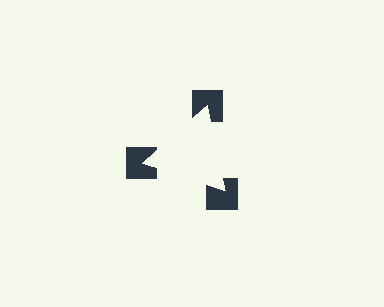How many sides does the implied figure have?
3 sides.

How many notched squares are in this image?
There are 3 — one at each vertex of the illusory triangle.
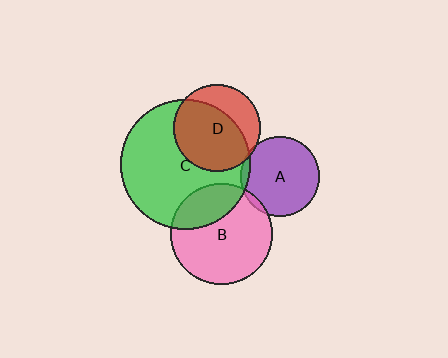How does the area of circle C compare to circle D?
Approximately 2.2 times.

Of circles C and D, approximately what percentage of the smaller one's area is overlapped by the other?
Approximately 65%.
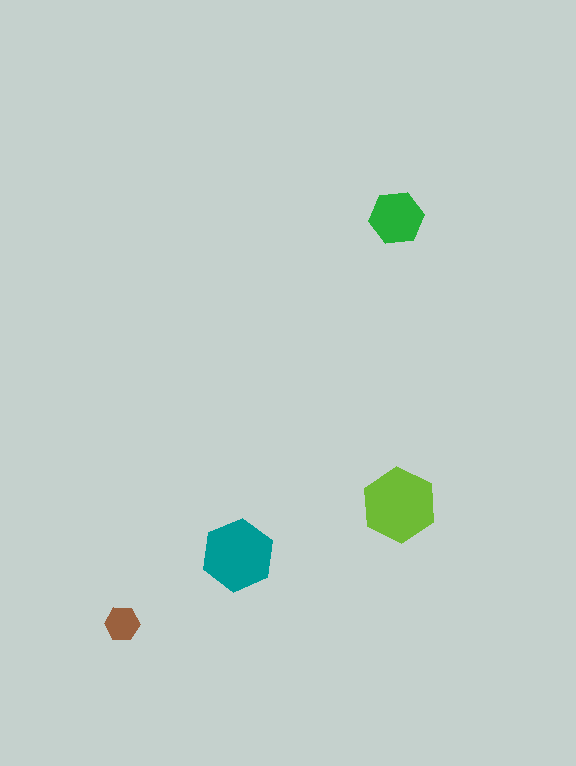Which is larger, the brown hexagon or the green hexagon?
The green one.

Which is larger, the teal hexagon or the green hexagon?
The teal one.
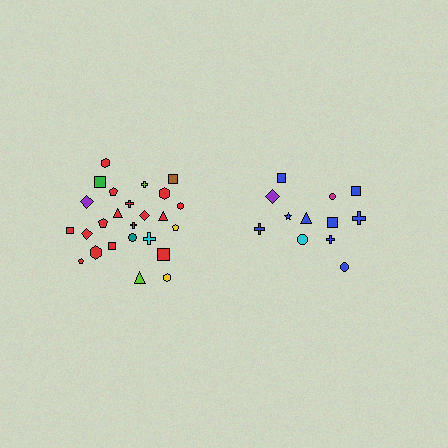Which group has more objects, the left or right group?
The left group.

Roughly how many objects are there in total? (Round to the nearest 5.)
Roughly 35 objects in total.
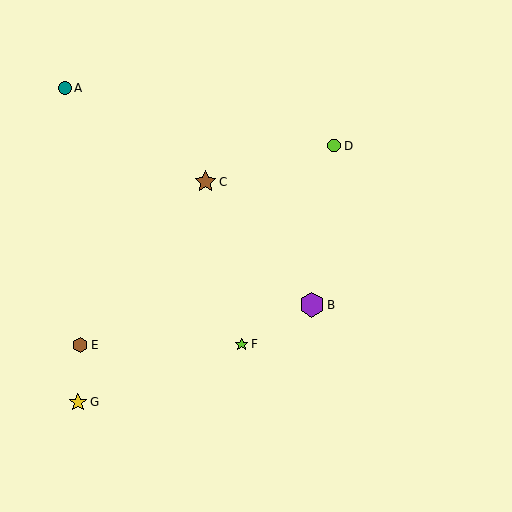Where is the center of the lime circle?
The center of the lime circle is at (334, 146).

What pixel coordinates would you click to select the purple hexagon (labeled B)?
Click at (312, 305) to select the purple hexagon B.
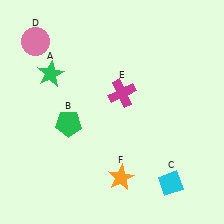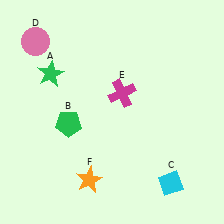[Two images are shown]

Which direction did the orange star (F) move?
The orange star (F) moved left.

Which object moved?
The orange star (F) moved left.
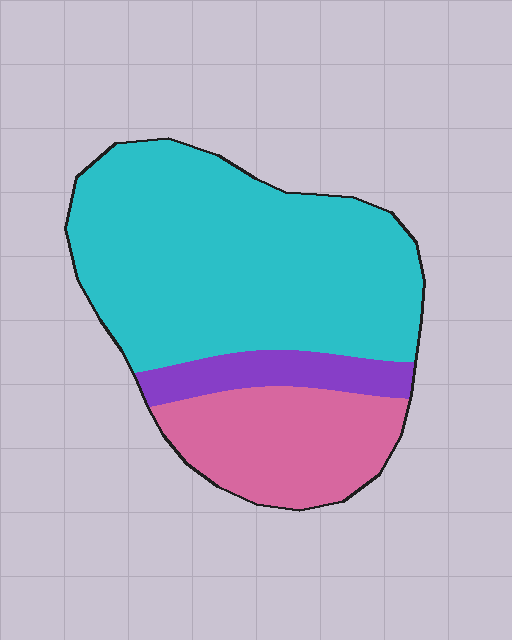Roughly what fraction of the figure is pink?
Pink covers roughly 25% of the figure.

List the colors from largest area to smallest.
From largest to smallest: cyan, pink, purple.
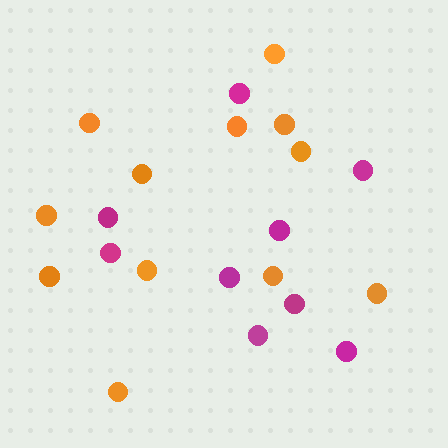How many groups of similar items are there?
There are 2 groups: one group of magenta circles (9) and one group of orange circles (12).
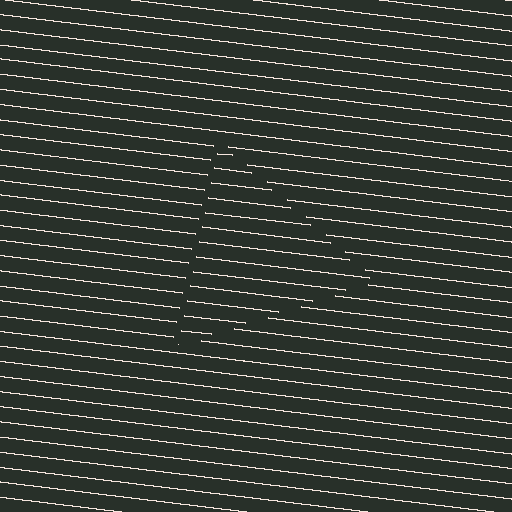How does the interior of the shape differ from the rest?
The interior of the shape contains the same grating, shifted by half a period — the contour is defined by the phase discontinuity where line-ends from the inner and outer gratings abut.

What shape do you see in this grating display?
An illusory triangle. The interior of the shape contains the same grating, shifted by half a period — the contour is defined by the phase discontinuity where line-ends from the inner and outer gratings abut.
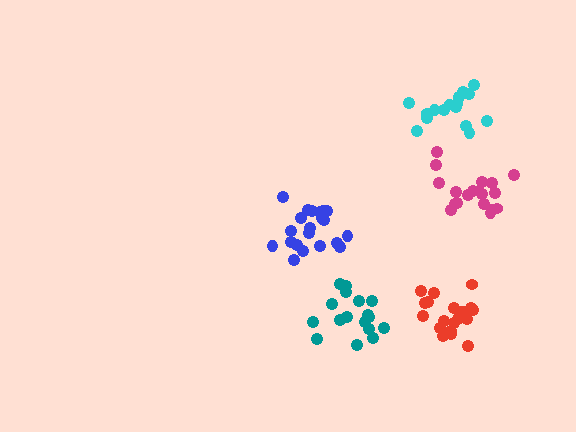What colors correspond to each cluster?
The clusters are colored: magenta, teal, blue, red, cyan.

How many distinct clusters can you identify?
There are 5 distinct clusters.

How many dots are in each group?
Group 1: 19 dots, Group 2: 17 dots, Group 3: 21 dots, Group 4: 21 dots, Group 5: 16 dots (94 total).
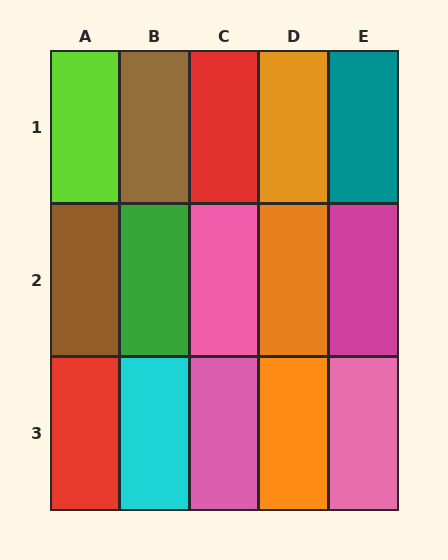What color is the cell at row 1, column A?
Lime.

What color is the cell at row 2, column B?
Green.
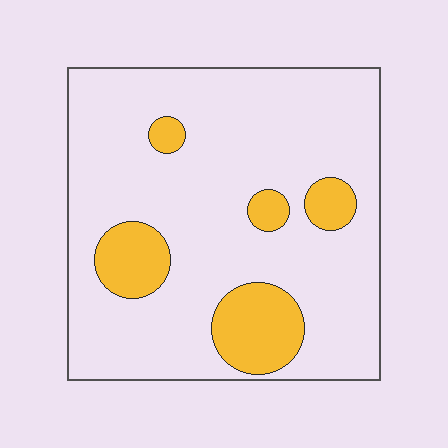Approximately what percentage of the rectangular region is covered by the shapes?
Approximately 15%.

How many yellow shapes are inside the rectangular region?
5.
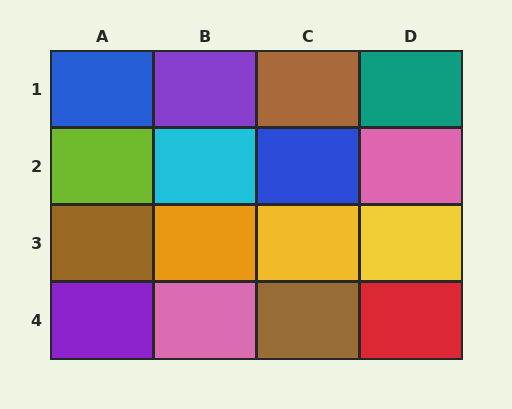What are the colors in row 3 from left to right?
Brown, orange, yellow, yellow.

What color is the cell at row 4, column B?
Pink.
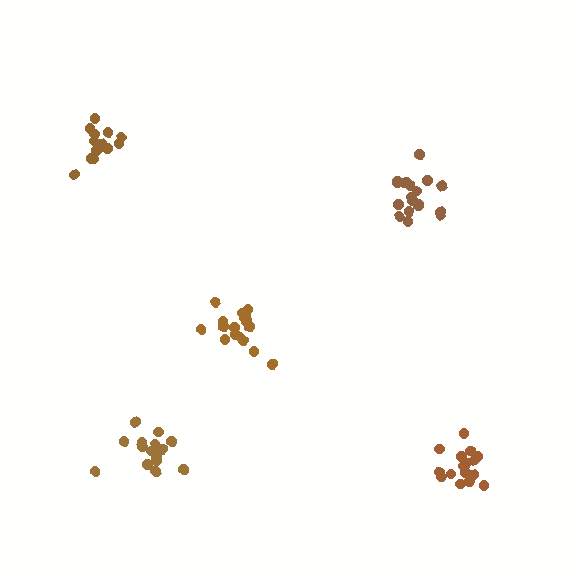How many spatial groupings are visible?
There are 5 spatial groupings.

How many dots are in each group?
Group 1: 20 dots, Group 2: 18 dots, Group 3: 14 dots, Group 4: 17 dots, Group 5: 16 dots (85 total).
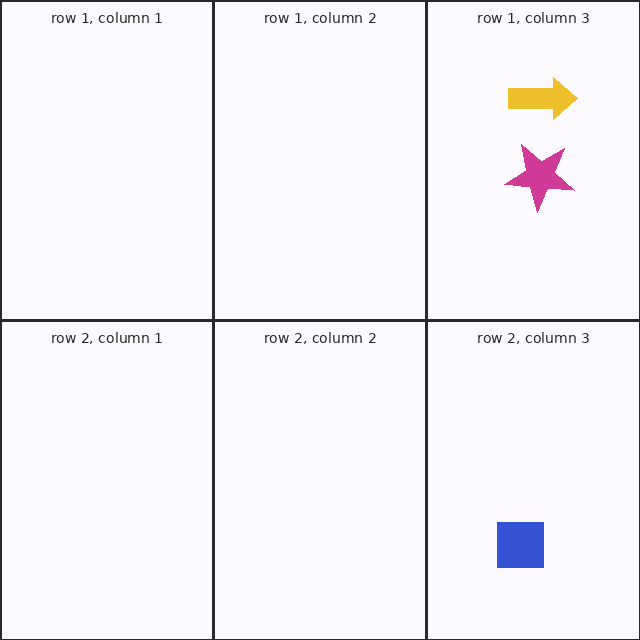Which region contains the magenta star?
The row 1, column 3 region.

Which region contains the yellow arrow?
The row 1, column 3 region.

--*--

Copy out the listing exactly as it stands, but not the pictures.

How many sides does the implied figure have?
3 sides.

How many notched squares are in this image?
There are 3 — one at each vertex of the illusory triangle.
How does the area of circle C compare to circle D?
Approximately 2.2 times.

Of circles C and D, approximately what percentage of the smaller one's area is overlapped by the other?
Approximately 65%.
Which is larger, the brown hexagon or the green hexagon?
The green one.

Which is larger, the teal hexagon or the green hexagon?
The teal one.
Which group has more objects, the left or right group?
The left group.

Roughly how many objects are there in total? (Round to the nearest 5.)
Roughly 35 objects in total.
Where is the center of the lime circle?
The center of the lime circle is at (334, 146).

What pixel coordinates would you click to select the purple hexagon (labeled B)?
Click at (312, 305) to select the purple hexagon B.
[Two images are shown]

Which direction did the orange star (F) move?
The orange star (F) moved left.

Which object moved?
The orange star (F) moved left.
Roughly what fraction of the figure is pink?
Pink covers roughly 25% of the figure.

List the colors from largest area to smallest.
From largest to smallest: cyan, pink, purple.
How many groups of similar items are there?
There are 2 groups: one group of magenta circles (9) and one group of orange circles (12).
How does the interior of the shape differ from the rest?
The interior of the shape contains the same grating, shifted by half a period — the contour is defined by the phase discontinuity where line-ends from the inner and outer gratings abut.

What shape do you see in this grating display?
An illusory triangle. The interior of the shape contains the same grating, shifted by half a period — the contour is defined by the phase discontinuity where line-ends from the inner and outer gratings abut.
What colors correspond to each cluster?
The clusters are colored: magenta, teal, blue, red, cyan.

How many distinct clusters can you identify?
There are 5 distinct clusters.

How many dots are in each group?
Group 1: 19 dots, Group 2: 17 dots, Group 3: 21 dots, Group 4: 21 dots, Group 5: 16 dots (94 total).
What color is the cell at row 1, column A?
Lime.

What color is the cell at row 2, column B?
Green.
Approximately what percentage of the rectangular region is covered by the shapes?
Approximately 15%.

How many yellow shapes are inside the rectangular region?
5.
What are the colors in row 3 from left to right?
Brown, orange, yellow, yellow.

What color is the cell at row 4, column B?
Pink.
How many spatial groupings are visible?
There are 5 spatial groupings.

How many dots are in each group?
Group 1: 20 dots, Group 2: 18 dots, Group 3: 14 dots, Group 4: 17 dots, Group 5: 16 dots (85 total).
Which region contains the magenta star?
The row 1, column 3 region.

Which region contains the yellow arrow?
The row 1, column 3 region.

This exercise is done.